YOUR TASK:
In the listing that follows, locate the line containing "Which diamond is the largest?" and the line containing "[4 frames are shown]". Retype exactly those two lines and every line between them, and nothing more.

EXTRACTED INFORMATION:
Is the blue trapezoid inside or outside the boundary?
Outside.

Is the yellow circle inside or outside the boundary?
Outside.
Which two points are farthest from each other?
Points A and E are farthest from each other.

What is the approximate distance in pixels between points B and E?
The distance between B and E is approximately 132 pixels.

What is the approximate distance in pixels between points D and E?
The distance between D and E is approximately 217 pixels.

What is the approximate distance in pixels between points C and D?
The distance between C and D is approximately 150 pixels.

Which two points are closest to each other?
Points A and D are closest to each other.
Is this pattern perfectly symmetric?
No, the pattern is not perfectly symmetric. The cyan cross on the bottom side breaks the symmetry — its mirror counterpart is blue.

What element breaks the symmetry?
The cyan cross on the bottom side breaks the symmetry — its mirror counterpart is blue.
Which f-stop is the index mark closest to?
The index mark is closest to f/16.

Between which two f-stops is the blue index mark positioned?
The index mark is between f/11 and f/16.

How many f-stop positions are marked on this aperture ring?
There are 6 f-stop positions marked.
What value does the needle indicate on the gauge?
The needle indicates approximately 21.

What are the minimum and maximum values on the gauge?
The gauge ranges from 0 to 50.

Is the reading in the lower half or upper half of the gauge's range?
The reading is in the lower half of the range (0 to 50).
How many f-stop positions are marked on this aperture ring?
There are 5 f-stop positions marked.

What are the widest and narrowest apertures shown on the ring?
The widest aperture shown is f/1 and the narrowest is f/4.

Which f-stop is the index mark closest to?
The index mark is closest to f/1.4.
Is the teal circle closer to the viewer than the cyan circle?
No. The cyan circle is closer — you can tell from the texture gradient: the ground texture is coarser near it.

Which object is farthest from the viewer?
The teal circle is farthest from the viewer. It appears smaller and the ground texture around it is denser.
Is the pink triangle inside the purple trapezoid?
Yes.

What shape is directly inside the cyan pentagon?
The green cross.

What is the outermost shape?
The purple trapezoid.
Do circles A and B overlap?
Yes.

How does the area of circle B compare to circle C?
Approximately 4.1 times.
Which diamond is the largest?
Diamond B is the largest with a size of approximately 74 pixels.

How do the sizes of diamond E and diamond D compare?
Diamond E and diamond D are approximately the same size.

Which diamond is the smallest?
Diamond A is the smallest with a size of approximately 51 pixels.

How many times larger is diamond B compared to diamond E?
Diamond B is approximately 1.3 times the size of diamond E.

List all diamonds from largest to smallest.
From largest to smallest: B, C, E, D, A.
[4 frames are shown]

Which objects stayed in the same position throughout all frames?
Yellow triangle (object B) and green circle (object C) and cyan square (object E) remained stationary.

---

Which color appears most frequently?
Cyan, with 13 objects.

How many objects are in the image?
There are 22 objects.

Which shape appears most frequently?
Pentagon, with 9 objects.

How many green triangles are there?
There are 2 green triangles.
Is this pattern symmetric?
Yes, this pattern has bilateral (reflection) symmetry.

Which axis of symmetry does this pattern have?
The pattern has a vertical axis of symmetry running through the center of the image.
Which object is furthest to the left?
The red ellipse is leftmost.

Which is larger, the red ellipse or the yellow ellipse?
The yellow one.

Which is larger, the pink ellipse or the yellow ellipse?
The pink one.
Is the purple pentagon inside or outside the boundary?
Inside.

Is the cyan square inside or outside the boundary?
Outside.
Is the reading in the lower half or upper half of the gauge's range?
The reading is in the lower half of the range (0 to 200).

==

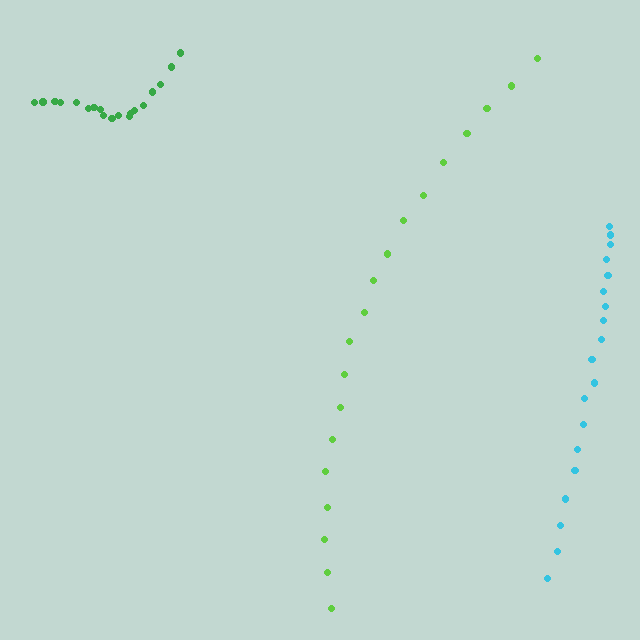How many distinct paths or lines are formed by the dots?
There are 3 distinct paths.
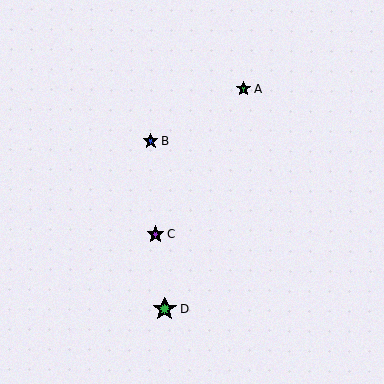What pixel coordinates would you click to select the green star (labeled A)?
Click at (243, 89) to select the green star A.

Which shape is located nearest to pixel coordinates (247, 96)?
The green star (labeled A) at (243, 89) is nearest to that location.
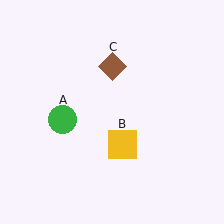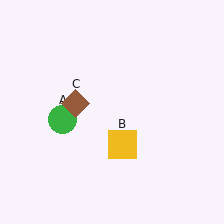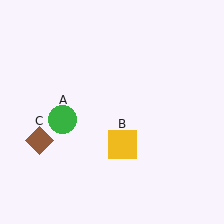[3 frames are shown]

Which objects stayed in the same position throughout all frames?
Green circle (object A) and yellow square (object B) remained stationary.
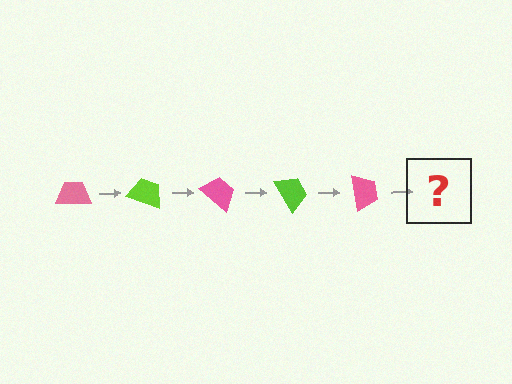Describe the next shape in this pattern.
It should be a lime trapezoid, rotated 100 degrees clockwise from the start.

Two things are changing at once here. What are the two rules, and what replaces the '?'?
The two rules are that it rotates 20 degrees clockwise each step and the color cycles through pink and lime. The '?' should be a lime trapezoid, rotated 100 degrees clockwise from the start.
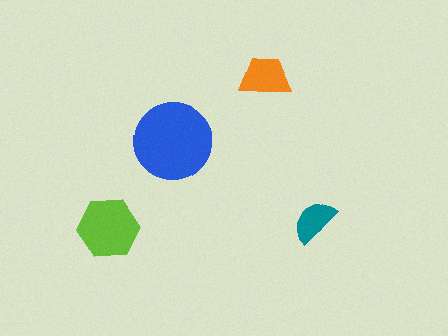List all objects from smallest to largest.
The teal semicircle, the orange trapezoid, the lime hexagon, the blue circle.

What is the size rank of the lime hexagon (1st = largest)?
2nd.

THE OUTPUT:
Which diamond is the largest?
Diamond B is the largest with a size of approximately 74 pixels.

How do the sizes of diamond E and diamond D compare?
Diamond E and diamond D are approximately the same size.

Which diamond is the smallest?
Diamond A is the smallest with a size of approximately 51 pixels.

How many times larger is diamond B compared to diamond E?
Diamond B is approximately 1.3 times the size of diamond E.

List all diamonds from largest to smallest.
From largest to smallest: B, C, E, D, A.
[4 frames are shown]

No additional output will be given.